> **WORK INSTRUCTIONS**:
Entries follow. Set all of them down as they stand.

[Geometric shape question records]

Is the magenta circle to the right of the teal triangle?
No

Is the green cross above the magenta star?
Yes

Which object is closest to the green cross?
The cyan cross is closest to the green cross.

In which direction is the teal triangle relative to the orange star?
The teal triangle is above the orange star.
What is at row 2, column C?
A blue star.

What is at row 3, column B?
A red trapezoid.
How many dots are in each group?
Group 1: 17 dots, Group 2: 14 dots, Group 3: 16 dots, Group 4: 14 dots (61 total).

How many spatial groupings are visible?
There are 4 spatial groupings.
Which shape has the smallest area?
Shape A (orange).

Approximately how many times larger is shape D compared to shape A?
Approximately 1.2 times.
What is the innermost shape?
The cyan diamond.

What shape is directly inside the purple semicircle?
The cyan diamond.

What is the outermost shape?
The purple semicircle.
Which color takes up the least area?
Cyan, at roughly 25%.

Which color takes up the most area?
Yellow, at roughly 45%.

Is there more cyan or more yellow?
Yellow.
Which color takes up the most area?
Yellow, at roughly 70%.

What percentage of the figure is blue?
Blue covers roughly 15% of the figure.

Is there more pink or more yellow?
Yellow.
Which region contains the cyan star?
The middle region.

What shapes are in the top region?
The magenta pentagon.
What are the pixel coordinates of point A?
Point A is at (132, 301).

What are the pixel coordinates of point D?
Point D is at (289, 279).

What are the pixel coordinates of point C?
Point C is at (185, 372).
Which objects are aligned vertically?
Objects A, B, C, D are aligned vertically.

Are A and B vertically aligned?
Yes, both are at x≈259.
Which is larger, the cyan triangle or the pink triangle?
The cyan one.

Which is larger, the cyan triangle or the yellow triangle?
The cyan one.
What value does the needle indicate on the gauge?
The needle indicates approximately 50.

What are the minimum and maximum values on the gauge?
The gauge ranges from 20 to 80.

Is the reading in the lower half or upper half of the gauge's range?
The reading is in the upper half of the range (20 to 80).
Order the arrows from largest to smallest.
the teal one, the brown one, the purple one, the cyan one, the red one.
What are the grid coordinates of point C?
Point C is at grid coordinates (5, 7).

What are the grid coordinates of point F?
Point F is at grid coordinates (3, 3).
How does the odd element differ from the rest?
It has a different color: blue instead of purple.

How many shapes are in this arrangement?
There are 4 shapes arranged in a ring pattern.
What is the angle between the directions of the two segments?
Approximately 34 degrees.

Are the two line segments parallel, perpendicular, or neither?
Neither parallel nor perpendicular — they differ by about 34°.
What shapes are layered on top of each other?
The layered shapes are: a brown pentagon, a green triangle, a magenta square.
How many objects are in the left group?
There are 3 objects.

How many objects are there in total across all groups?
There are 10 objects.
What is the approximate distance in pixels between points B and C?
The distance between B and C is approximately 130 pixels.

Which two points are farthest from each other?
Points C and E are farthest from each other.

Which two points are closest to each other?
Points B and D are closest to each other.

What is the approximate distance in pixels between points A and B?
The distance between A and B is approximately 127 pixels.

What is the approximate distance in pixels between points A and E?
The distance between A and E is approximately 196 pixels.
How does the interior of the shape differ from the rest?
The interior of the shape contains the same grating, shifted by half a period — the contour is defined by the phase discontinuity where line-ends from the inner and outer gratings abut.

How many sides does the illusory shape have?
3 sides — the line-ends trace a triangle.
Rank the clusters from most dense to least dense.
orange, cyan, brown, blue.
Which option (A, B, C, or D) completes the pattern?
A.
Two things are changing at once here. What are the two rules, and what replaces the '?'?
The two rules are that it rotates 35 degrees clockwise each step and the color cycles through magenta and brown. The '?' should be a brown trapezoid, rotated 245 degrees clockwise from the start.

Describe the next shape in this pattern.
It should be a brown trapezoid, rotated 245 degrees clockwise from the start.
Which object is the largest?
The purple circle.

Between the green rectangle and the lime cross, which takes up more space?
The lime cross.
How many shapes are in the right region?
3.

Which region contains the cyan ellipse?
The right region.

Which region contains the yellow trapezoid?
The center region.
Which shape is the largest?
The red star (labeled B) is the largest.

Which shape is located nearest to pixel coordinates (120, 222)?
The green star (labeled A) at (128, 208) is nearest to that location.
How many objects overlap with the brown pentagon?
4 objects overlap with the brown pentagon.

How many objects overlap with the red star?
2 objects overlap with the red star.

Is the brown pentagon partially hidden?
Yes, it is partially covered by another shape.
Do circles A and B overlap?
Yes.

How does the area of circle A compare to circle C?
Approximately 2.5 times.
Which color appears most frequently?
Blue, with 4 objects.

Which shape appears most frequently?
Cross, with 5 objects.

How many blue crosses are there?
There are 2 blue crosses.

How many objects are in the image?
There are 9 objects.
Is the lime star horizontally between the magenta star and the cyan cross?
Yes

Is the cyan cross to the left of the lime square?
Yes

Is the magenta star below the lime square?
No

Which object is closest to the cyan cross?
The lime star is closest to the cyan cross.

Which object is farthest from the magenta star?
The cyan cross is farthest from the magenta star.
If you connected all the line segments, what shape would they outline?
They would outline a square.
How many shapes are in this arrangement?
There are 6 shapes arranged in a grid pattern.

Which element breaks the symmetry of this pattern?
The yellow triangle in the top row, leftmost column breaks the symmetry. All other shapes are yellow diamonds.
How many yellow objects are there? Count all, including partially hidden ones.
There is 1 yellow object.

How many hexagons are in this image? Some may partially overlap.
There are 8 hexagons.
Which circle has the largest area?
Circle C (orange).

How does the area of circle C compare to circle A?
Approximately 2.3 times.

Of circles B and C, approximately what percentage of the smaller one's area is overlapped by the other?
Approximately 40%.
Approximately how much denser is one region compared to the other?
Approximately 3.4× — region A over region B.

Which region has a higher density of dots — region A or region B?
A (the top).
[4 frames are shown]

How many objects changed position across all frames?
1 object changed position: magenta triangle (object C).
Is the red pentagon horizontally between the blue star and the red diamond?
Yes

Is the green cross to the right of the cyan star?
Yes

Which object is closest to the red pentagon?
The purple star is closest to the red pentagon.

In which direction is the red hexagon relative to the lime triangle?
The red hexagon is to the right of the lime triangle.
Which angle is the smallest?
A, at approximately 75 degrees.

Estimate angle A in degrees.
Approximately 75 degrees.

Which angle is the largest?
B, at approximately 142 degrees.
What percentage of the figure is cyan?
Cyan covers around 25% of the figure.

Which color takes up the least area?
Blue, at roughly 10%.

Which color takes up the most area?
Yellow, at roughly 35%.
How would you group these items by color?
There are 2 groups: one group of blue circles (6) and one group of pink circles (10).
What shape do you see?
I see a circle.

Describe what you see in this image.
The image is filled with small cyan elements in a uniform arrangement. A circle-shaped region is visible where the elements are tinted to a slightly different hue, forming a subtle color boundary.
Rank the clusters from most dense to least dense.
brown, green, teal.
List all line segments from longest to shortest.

> **THE REPLY**:
Is the magenta circle to the right of the teal triangle?
No

Is the green cross above the magenta star?
Yes

Which object is closest to the green cross?
The cyan cross is closest to the green cross.

In which direction is the teal triangle relative to the orange star?
The teal triangle is above the orange star.
What is at row 2, column C?
A blue star.

What is at row 3, column B?
A red trapezoid.
How many dots are in each group?
Group 1: 17 dots, Group 2: 14 dots, Group 3: 16 dots, Group 4: 14 dots (61 total).

How many spatial groupings are visible?
There are 4 spatial groupings.
Which shape has the smallest area?
Shape A (orange).

Approximately how many times larger is shape D compared to shape A?
Approximately 1.2 times.
What is the innermost shape?
The cyan diamond.

What shape is directly inside the purple semicircle?
The cyan diamond.

What is the outermost shape?
The purple semicircle.
Which color takes up the least area?
Cyan, at roughly 25%.

Which color takes up the most area?
Yellow, at roughly 45%.

Is there more cyan or more yellow?
Yellow.
Which color takes up the most area?
Yellow, at roughly 70%.

What percentage of the figure is blue?
Blue covers roughly 15% of the figure.

Is there more pink or more yellow?
Yellow.
Which region contains the cyan star?
The middle region.

What shapes are in the top region?
The magenta pentagon.
What are the pixel coordinates of point A?
Point A is at (132, 301).

What are the pixel coordinates of point D?
Point D is at (289, 279).

What are the pixel coordinates of point C?
Point C is at (185, 372).
Which objects are aligned vertically?
Objects A, B, C, D are aligned vertically.

Are A and B vertically aligned?
Yes, both are at x≈259.
Which is larger, the cyan triangle or the pink triangle?
The cyan one.

Which is larger, the cyan triangle or the yellow triangle?
The cyan one.
What value does the needle indicate on the gauge?
The needle indicates approximately 50.

What are the minimum and maximum values on the gauge?
The gauge ranges from 20 to 80.

Is the reading in the lower half or upper half of the gauge's range?
The reading is in the upper half of the range (20 to 80).
Order the arrows from largest to smallest.
the teal one, the brown one, the purple one, the cyan one, the red one.
What are the grid coordinates of point C?
Point C is at grid coordinates (5, 7).

What are the grid coordinates of point F?
Point F is at grid coordinates (3, 3).
How does the odd element differ from the rest?
It has a different color: blue instead of purple.

How many shapes are in this arrangement?
There are 4 shapes arranged in a ring pattern.
What is the angle between the directions of the two segments?
Approximately 34 degrees.

Are the two line segments parallel, perpendicular, or neither?
Neither parallel nor perpendicular — they differ by about 34°.
What shapes are layered on top of each other?
The layered shapes are: a brown pentagon, a green triangle, a magenta square.
How many objects are in the left group?
There are 3 objects.

How many objects are there in total across all groups?
There are 10 objects.
What is the approximate distance in pixels between points B and C?
The distance between B and C is approximately 130 pixels.

Which two points are farthest from each other?
Points C and E are farthest from each other.

Which two points are closest to each other?
Points B and D are closest to each other.

What is the approximate distance in pixels between points A and B?
The distance between A and B is approximately 127 pixels.

What is the approximate distance in pixels between points A and E?
The distance between A and E is approximately 196 pixels.
How does the interior of the shape differ from the rest?
The interior of the shape contains the same grating, shifted by half a period — the contour is defined by the phase discontinuity where line-ends from the inner and outer gratings abut.

How many sides does the illusory shape have?
3 sides — the line-ends trace a triangle.
Rank the clusters from most dense to least dense.
orange, cyan, brown, blue.
Which option (A, B, C, or D) completes the pattern?
A.
Two things are changing at once here. What are the two rules, and what replaces the '?'?
The two rules are that it rotates 35 degrees clockwise each step and the color cycles through magenta and brown. The '?' should be a brown trapezoid, rotated 245 degrees clockwise from the start.

Describe the next shape in this pattern.
It should be a brown trapezoid, rotated 245 degrees clockwise from the start.
Which object is the largest?
The purple circle.

Between the green rectangle and the lime cross, which takes up more space?
The lime cross.
How many shapes are in the right region?
3.

Which region contains the cyan ellipse?
The right region.

Which region contains the yellow trapezoid?
The center region.
Which shape is the largest?
The red star (labeled B) is the largest.

Which shape is located nearest to pixel coordinates (120, 222)?
The green star (labeled A) at (128, 208) is nearest to that location.
How many objects overlap with the brown pentagon?
4 objects overlap with the brown pentagon.

How many objects overlap with the red star?
2 objects overlap with the red star.

Is the brown pentagon partially hidden?
Yes, it is partially covered by another shape.
Do circles A and B overlap?
Yes.

How does the area of circle A compare to circle C?
Approximately 2.5 times.
Which color appears most frequently?
Blue, with 4 objects.

Which shape appears most frequently?
Cross, with 5 objects.

How many blue crosses are there?
There are 2 blue crosses.

How many objects are in the image?
There are 9 objects.
Is the lime star horizontally between the magenta star and the cyan cross?
Yes

Is the cyan cross to the left of the lime square?
Yes

Is the magenta star below the lime square?
No

Which object is closest to the cyan cross?
The lime star is closest to the cyan cross.

Which object is farthest from the magenta star?
The cyan cross is farthest from the magenta star.
If you connected all the line segments, what shape would they outline?
They would outline a square.
How many shapes are in this arrangement?
There are 6 shapes arranged in a grid pattern.

Which element breaks the symmetry of this pattern?
The yellow triangle in the top row, leftmost column breaks the symmetry. All other shapes are yellow diamonds.
How many yellow objects are there? Count all, including partially hidden ones.
There is 1 yellow object.

How many hexagons are in this image? Some may partially overlap.
There are 8 hexagons.
Which circle has the largest area?
Circle C (orange).

How does the area of circle C compare to circle A?
Approximately 2.3 times.

Of circles B and C, approximately what percentage of the smaller one's area is overlapped by the other?
Approximately 40%.
Approximately how much denser is one region compared to the other?
Approximately 3.4× — region A over region B.

Which region has a higher density of dots — region A or region B?
A (the top).
[4 frames are shown]

How many objects changed position across all frames?
1 object changed position: magenta triangle (object C).
Is the red pentagon horizontally between the blue star and the red diamond?
Yes

Is the green cross to the right of the cyan star?
Yes

Which object is closest to the red pentagon?
The purple star is closest to the red pentagon.

In which direction is the red hexagon relative to the lime triangle?
The red hexagon is to the right of the lime triangle.
Which angle is the smallest?
A, at approximately 75 degrees.

Estimate angle A in degrees.
Approximately 75 degrees.

Which angle is the largest?
B, at approximately 142 degrees.
What percentage of the figure is cyan?
Cyan covers around 25% of the figure.

Which color takes up the least area?
Blue, at roughly 10%.

Which color takes up the most area?
Yellow, at roughly 35%.
How would you group these items by color?
There are 2 groups: one group of blue circles (6) and one group of pink circles (10).
What shape do you see?
I see a circle.

Describe what you see in this image.
The image is filled with small cyan elements in a uniform arrangement. A circle-shaped region is visible where the elements are tinted to a slightly different hue, forming a subtle color boundary.
Rank the clusters from most dense to least dense.
brown, green, teal.
List all line segments from longest to shortest.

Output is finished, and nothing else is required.